• **WHAT YOU HAVE TO DO**
Find the line with "Is this angle acute, right, or obtuse?", then retype it and each later line through the last, exactly. Leave out pictures.

• **RECORDS TO USE**

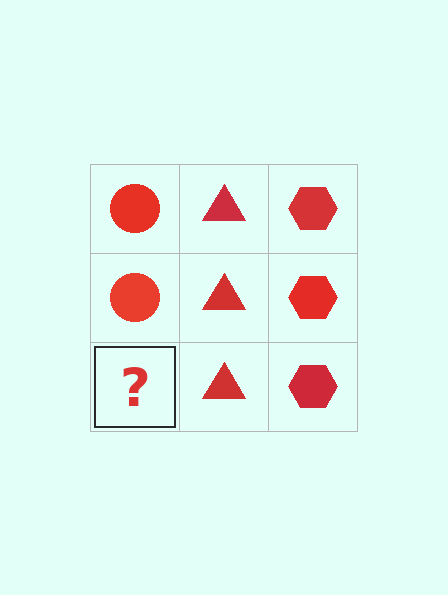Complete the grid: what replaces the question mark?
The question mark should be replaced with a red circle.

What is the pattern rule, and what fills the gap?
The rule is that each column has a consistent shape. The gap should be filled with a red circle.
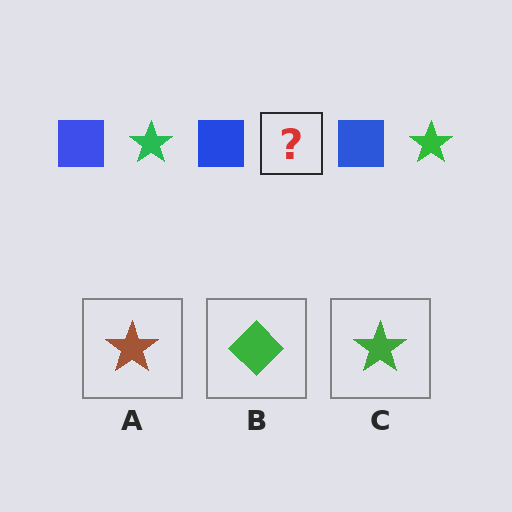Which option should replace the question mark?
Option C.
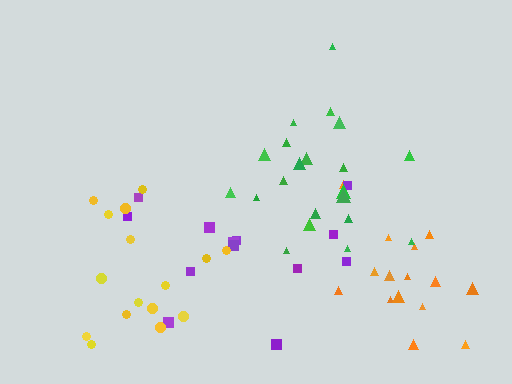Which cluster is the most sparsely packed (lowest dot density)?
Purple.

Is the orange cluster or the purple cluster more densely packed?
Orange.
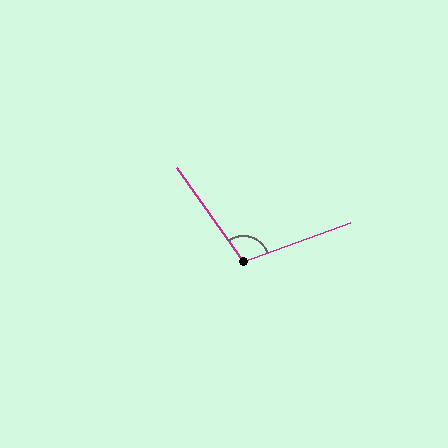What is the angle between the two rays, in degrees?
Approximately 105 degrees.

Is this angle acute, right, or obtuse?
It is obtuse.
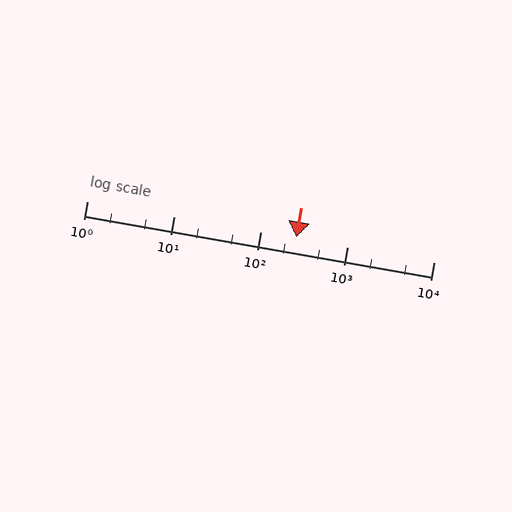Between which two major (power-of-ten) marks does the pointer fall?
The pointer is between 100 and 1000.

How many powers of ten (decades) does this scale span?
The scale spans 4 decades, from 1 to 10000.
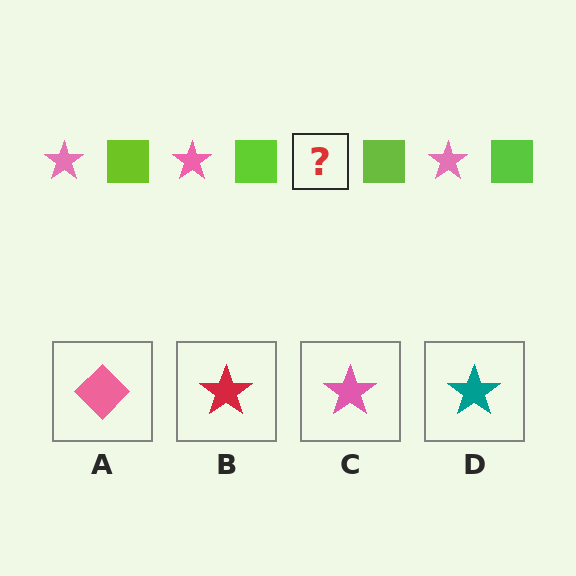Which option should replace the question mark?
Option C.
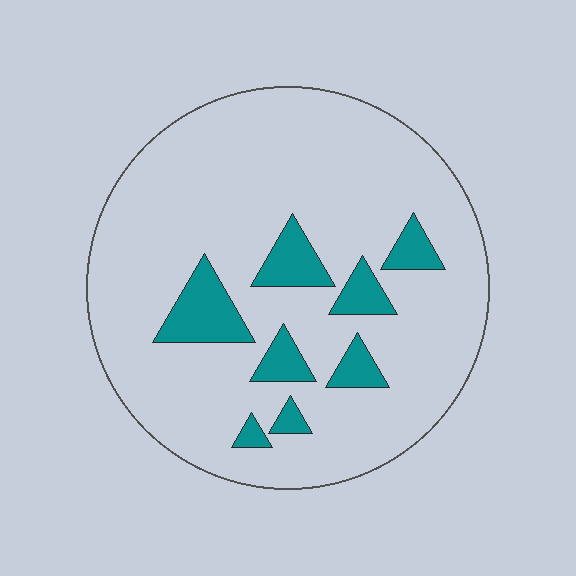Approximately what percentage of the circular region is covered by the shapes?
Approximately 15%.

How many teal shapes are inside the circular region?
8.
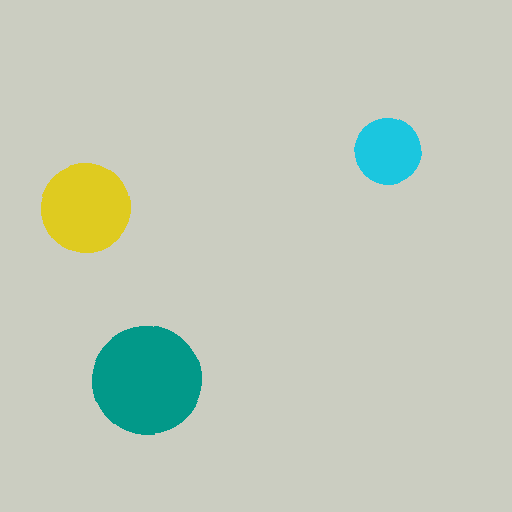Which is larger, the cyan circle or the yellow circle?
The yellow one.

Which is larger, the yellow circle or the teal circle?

• **RESPONSE**
Is this angle acute, right, or obtuse?
It is obtuse.
Between which two major (power-of-ten) marks does the pointer fall?
The pointer is between 100 and 1000.

How many powers of ten (decades) does this scale span?
The scale spans 4 decades, from 1 to 10000.
Which option should replace the question mark?
Option C.
Approximately what percentage of the circular region is covered by the shapes?
Approximately 15%.

How many teal shapes are inside the circular region?
8.
Which is larger, the cyan circle or the yellow circle?
The yellow one.

Which is larger, the yellow circle or the teal circle?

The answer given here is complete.